>>>

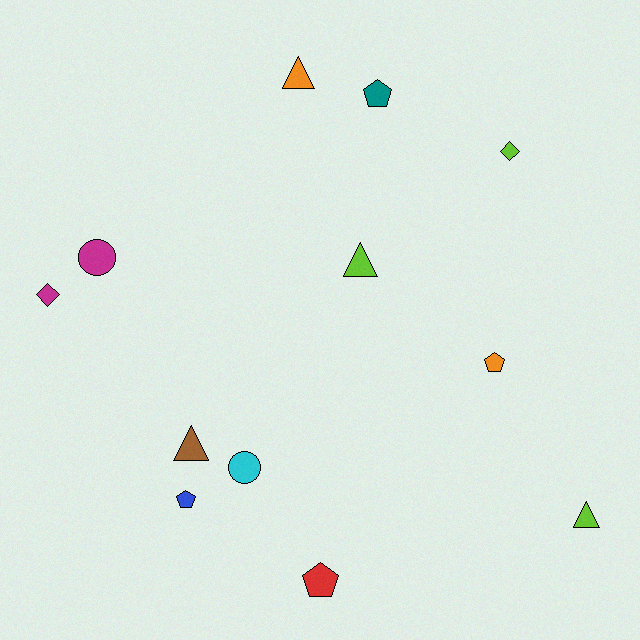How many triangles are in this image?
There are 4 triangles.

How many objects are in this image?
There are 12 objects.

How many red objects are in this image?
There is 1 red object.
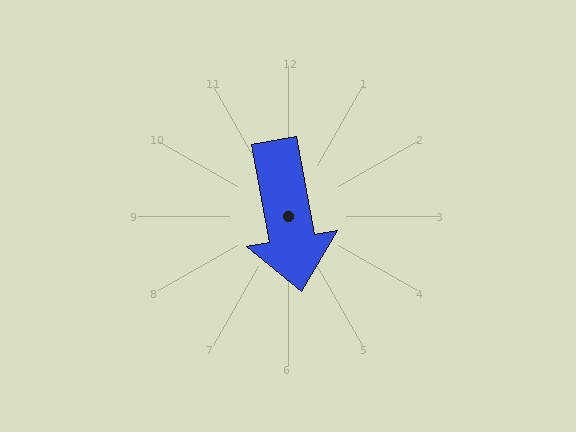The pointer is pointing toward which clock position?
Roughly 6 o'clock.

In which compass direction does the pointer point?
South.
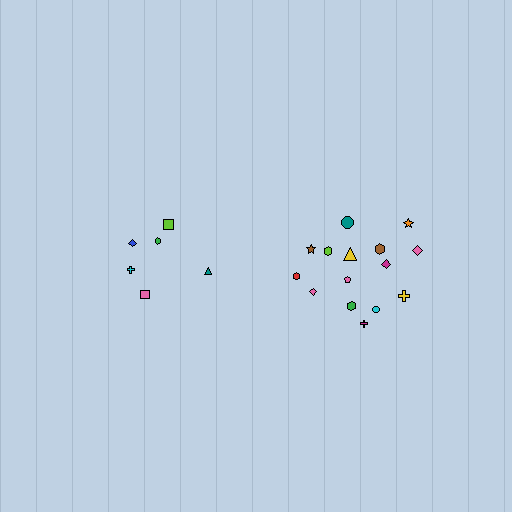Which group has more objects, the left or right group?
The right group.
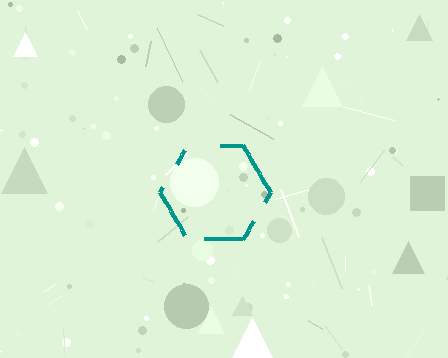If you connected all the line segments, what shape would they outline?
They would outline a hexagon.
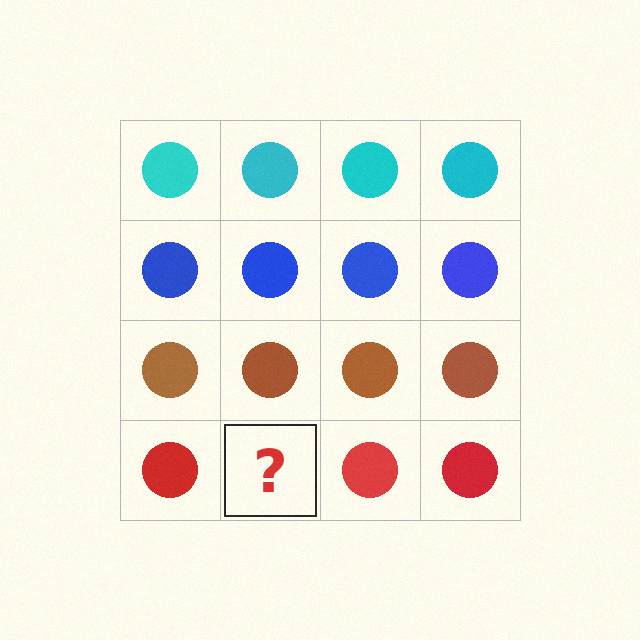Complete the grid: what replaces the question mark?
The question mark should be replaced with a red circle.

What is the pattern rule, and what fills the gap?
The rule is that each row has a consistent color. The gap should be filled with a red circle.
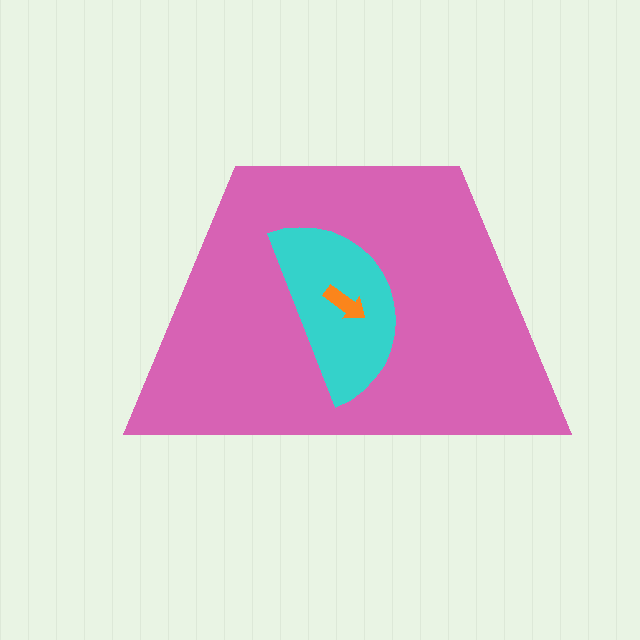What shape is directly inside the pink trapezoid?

<<<

> **What this task involves**:
Return the listing above in full and without alteration, excluding its pictures.

> **Full solution**:
How many triangles are in this image?
There are 4 triangles.

How many objects are in this image?
There are 12 objects.

How many red objects are in this image?
There is 1 red object.
The pointer is pointing toward which clock position?
Roughly 6 o'clock.

In which compass direction does the pointer point?
South.
Which group has more objects, the left or right group?
The right group.
If you connected all the line segments, what shape would they outline?
They would outline a hexagon.
Complete the grid: what replaces the question mark?
The question mark should be replaced with a red circle.

What is the pattern rule, and what fills the gap?
The rule is that each row has a consistent color. The gap should be filled with a red circle.
What shape is directly inside the pink trapezoid?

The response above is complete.